GOAL: Make an exact copy of the data below, leaving out every picture.

SUPPLIED MATERIAL:
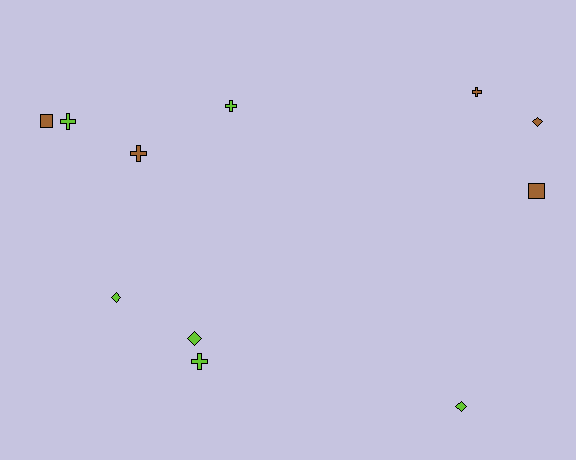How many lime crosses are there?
There are 3 lime crosses.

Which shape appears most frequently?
Cross, with 5 objects.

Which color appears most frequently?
Lime, with 6 objects.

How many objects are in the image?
There are 11 objects.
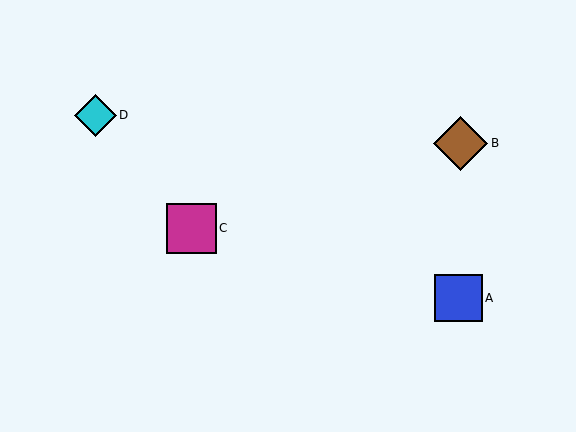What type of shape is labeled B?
Shape B is a brown diamond.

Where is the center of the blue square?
The center of the blue square is at (458, 298).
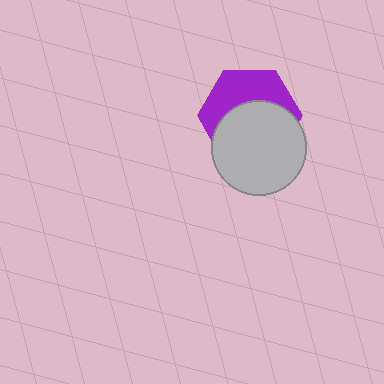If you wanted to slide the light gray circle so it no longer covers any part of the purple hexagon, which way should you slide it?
Slide it down — that is the most direct way to separate the two shapes.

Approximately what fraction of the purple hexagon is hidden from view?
Roughly 56% of the purple hexagon is hidden behind the light gray circle.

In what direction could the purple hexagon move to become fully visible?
The purple hexagon could move up. That would shift it out from behind the light gray circle entirely.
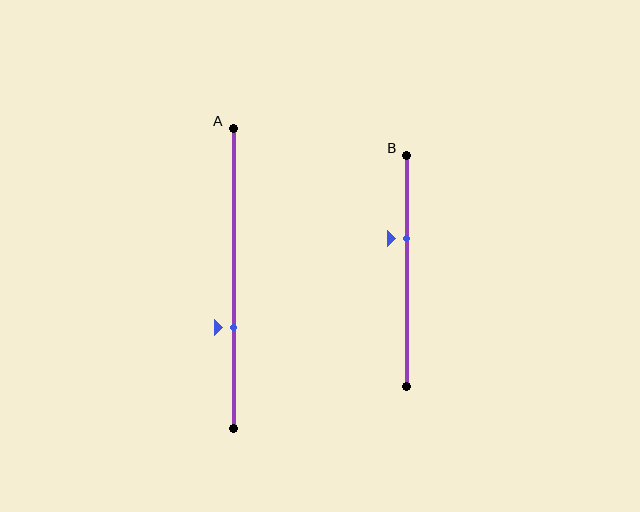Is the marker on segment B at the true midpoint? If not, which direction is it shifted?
No, the marker on segment B is shifted upward by about 14% of the segment length.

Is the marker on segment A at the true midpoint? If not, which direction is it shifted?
No, the marker on segment A is shifted downward by about 16% of the segment length.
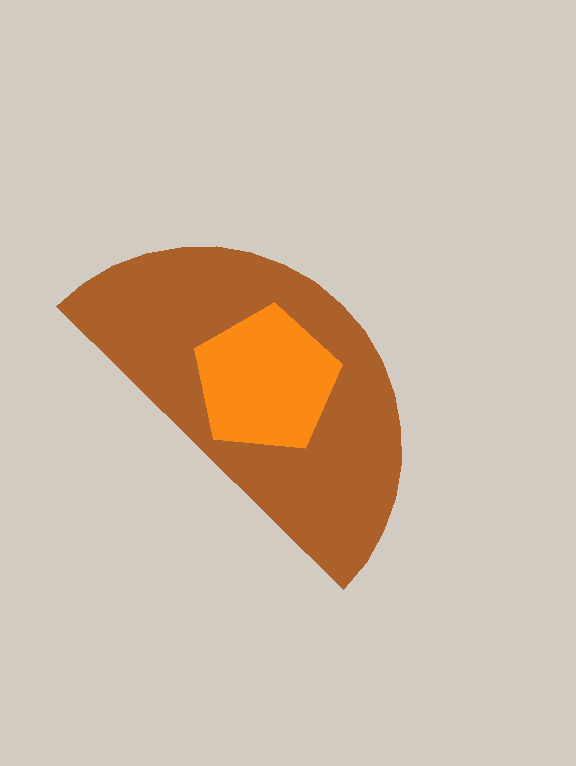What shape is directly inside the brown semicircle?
The orange pentagon.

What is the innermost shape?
The orange pentagon.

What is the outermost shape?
The brown semicircle.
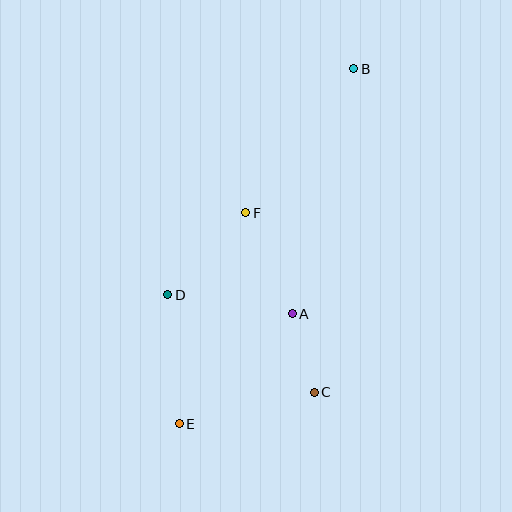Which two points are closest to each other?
Points A and C are closest to each other.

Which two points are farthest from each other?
Points B and E are farthest from each other.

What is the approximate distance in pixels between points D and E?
The distance between D and E is approximately 129 pixels.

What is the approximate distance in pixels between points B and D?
The distance between B and D is approximately 293 pixels.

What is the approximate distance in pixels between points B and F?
The distance between B and F is approximately 180 pixels.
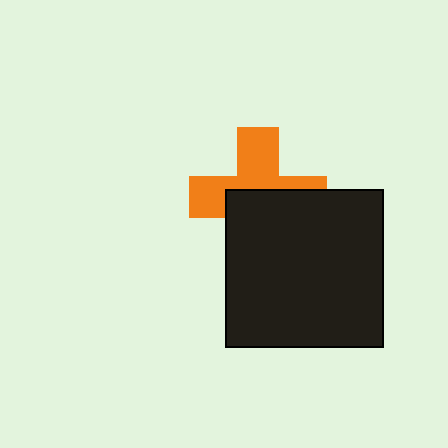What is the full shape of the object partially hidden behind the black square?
The partially hidden object is an orange cross.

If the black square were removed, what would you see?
You would see the complete orange cross.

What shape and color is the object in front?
The object in front is a black square.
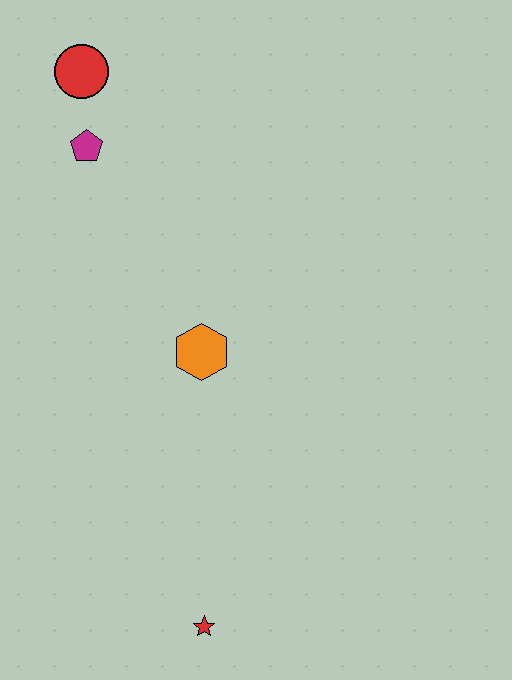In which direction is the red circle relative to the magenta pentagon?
The red circle is above the magenta pentagon.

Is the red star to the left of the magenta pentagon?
No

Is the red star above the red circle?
No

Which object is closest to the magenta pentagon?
The red circle is closest to the magenta pentagon.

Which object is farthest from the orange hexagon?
The red circle is farthest from the orange hexagon.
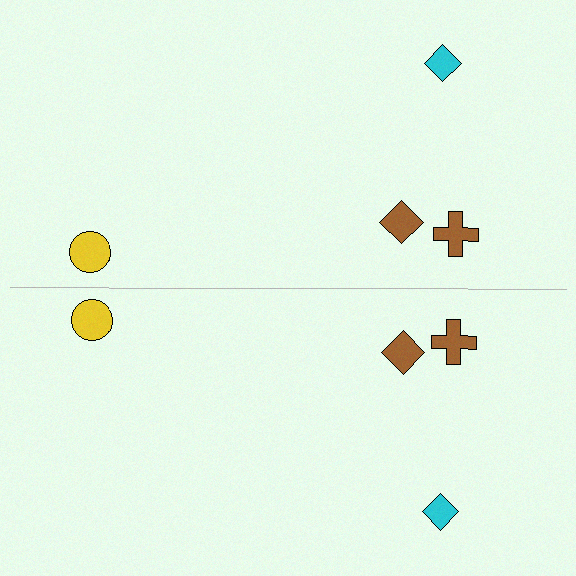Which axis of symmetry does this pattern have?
The pattern has a horizontal axis of symmetry running through the center of the image.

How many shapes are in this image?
There are 8 shapes in this image.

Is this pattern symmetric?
Yes, this pattern has bilateral (reflection) symmetry.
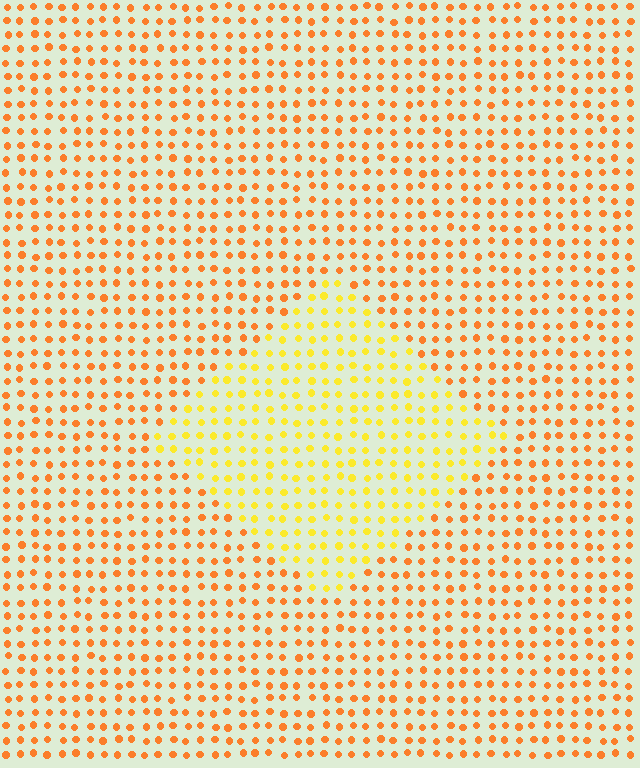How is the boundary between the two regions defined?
The boundary is defined purely by a slight shift in hue (about 31 degrees). Spacing, size, and orientation are identical on both sides.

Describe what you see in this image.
The image is filled with small orange elements in a uniform arrangement. A diamond-shaped region is visible where the elements are tinted to a slightly different hue, forming a subtle color boundary.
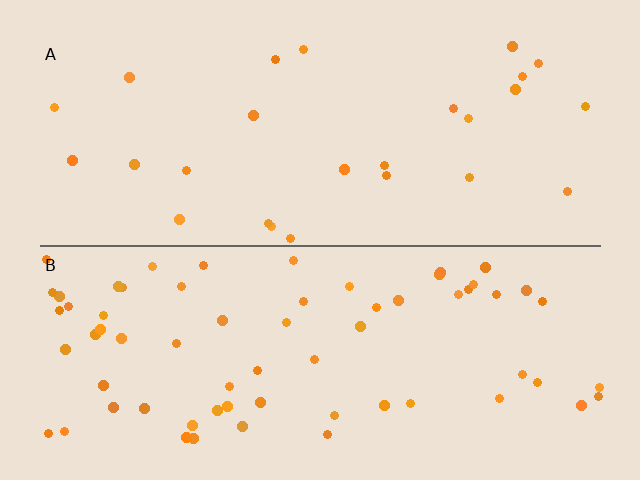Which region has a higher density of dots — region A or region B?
B (the bottom).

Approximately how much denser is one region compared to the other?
Approximately 2.6× — region B over region A.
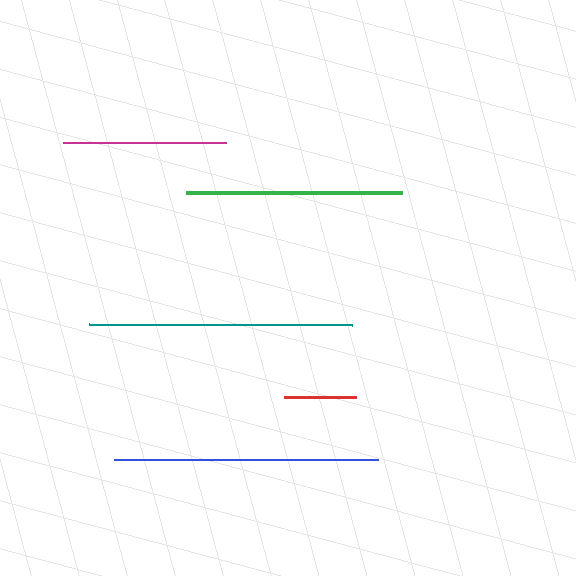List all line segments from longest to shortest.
From longest to shortest: blue and teal (about equal), green, magenta, red.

RESPONSE TO THIS TASK:
How many lime crosses are there?
There are 3 lime crosses.

Which shape appears most frequently?
Cross, with 5 objects.

Which color appears most frequently?
Lime, with 6 objects.

How many objects are in the image?
There are 11 objects.
What type of shape is labeled B?
Shape B is a brown diamond.

Where is the center of the blue square?
The center of the blue square is at (458, 298).
If you wanted to slide the light gray circle so it no longer covers any part of the purple hexagon, which way should you slide it?
Slide it down — that is the most direct way to separate the two shapes.

Approximately what fraction of the purple hexagon is hidden from view?
Roughly 56% of the purple hexagon is hidden behind the light gray circle.

In what direction could the purple hexagon move to become fully visible?
The purple hexagon could move up. That would shift it out from behind the light gray circle entirely.
Is the marker on segment B at the true midpoint? If not, which direction is it shifted?
No, the marker on segment B is shifted upward by about 14% of the segment length.

Is the marker on segment A at the true midpoint? If not, which direction is it shifted?
No, the marker on segment A is shifted downward by about 16% of the segment length.
What shape is directly inside the brown semicircle?
The orange pentagon.

What is the innermost shape?
The orange pentagon.

What is the outermost shape?
The brown semicircle.
Which two points are closest to each other?
Points A and C are closest to each other.

Which two points are farthest from each other?
Points B and E are farthest from each other.

What is the approximate distance in pixels between points D and E?
The distance between D and E is approximately 129 pixels.

What is the approximate distance in pixels between points B and D?
The distance between B and D is approximately 293 pixels.

What is the approximate distance in pixels between points B and F?
The distance between B and F is approximately 180 pixels.
What is the full shape of the object partially hidden behind the black square?
The partially hidden object is an orange cross.

If the black square were removed, what would you see?
You would see the complete orange cross.

What shape and color is the object in front?
The object in front is a black square.
In which direction is the red circle relative to the magenta pentagon?
The red circle is above the magenta pentagon.

Is the red star to the left of the magenta pentagon?
No

Is the red star above the red circle?
No

Which object is closest to the magenta pentagon?
The red circle is closest to the magenta pentagon.

Which object is farthest from the orange hexagon?
The red circle is farthest from the orange hexagon.
Which axis of symmetry does this pattern have?
The pattern has a horizontal axis of symmetry running through the center of the image.

How many shapes are in this image?
There are 8 shapes in this image.

Is this pattern symmetric?
Yes, this pattern has bilateral (reflection) symmetry.
How is the boundary between the two regions defined?
The boundary is defined purely by a slight shift in hue (about 31 degrees). Spacing, size, and orientation are identical on both sides.

Describe what you see in this image.
The image is filled with small orange elements in a uniform arrangement. A diamond-shaped region is visible where the elements are tinted to a slightly different hue, forming a subtle color boundary.
Which region has a higher density of dots — region A or region B?
B (the bottom).

Approximately how much denser is one region compared to the other?
Approximately 2.6× — region B over region A.
List all line segments from longest to shortest.
From longest to shortest: blue and teal (about equal), green, magenta, red.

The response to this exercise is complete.